#### Your instructions
Leave out every picture and restate word for word the lines from the one with "Are the texture" to the final line.

-- begin --

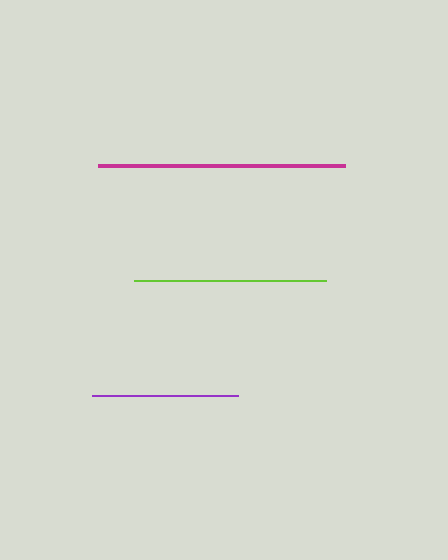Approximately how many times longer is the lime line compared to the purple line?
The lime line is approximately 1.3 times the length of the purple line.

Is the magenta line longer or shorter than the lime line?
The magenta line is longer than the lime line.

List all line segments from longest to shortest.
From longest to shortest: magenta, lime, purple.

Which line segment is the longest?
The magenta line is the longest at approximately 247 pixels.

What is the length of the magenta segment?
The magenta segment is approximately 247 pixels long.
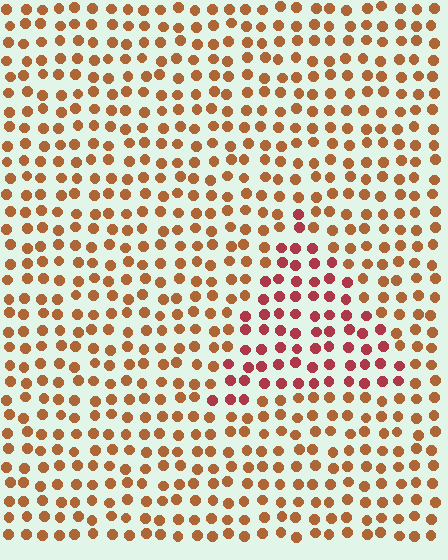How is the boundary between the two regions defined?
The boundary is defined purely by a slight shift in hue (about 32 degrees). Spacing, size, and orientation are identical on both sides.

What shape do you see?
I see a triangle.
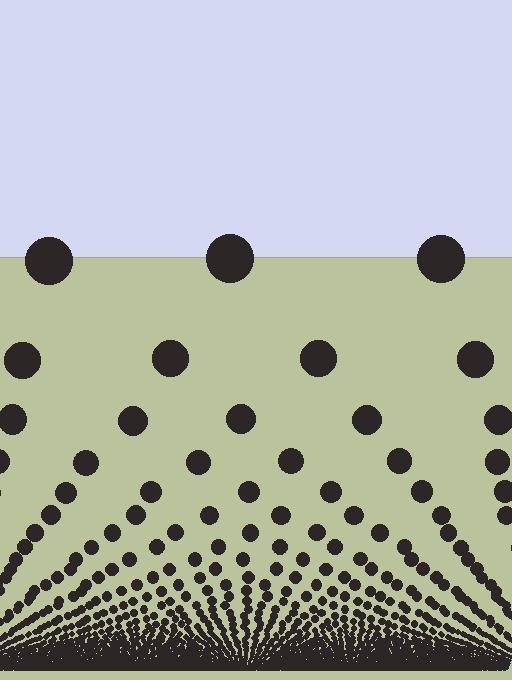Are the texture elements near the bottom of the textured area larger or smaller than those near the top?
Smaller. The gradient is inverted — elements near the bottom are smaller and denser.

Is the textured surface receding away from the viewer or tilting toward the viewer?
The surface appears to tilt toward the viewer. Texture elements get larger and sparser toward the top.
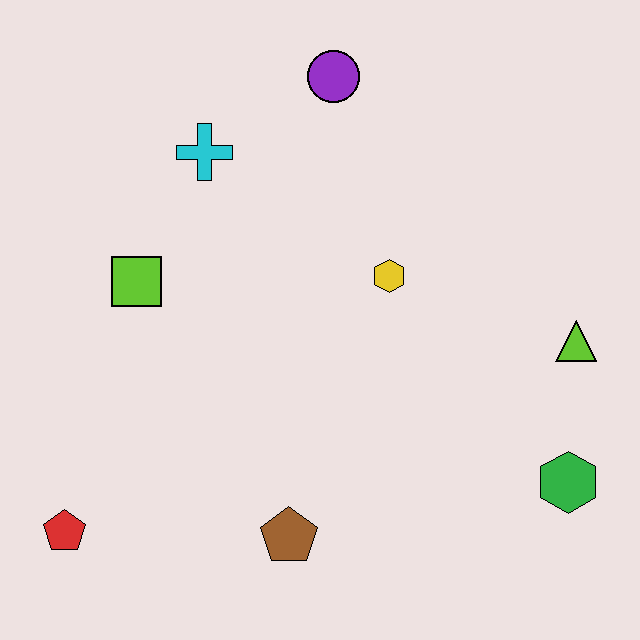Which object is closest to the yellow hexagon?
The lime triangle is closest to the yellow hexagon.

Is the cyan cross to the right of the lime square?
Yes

-- end --

#### Complete output
Are the texture elements near the bottom of the textured area larger or smaller than those near the top?
Smaller. The gradient is inverted — elements near the bottom are smaller and denser.

Is the textured surface receding away from the viewer or tilting toward the viewer?
The surface appears to tilt toward the viewer. Texture elements get larger and sparser toward the top.
Which object is closest to the yellow hexagon?
The lime triangle is closest to the yellow hexagon.

Is the cyan cross to the right of the lime square?
Yes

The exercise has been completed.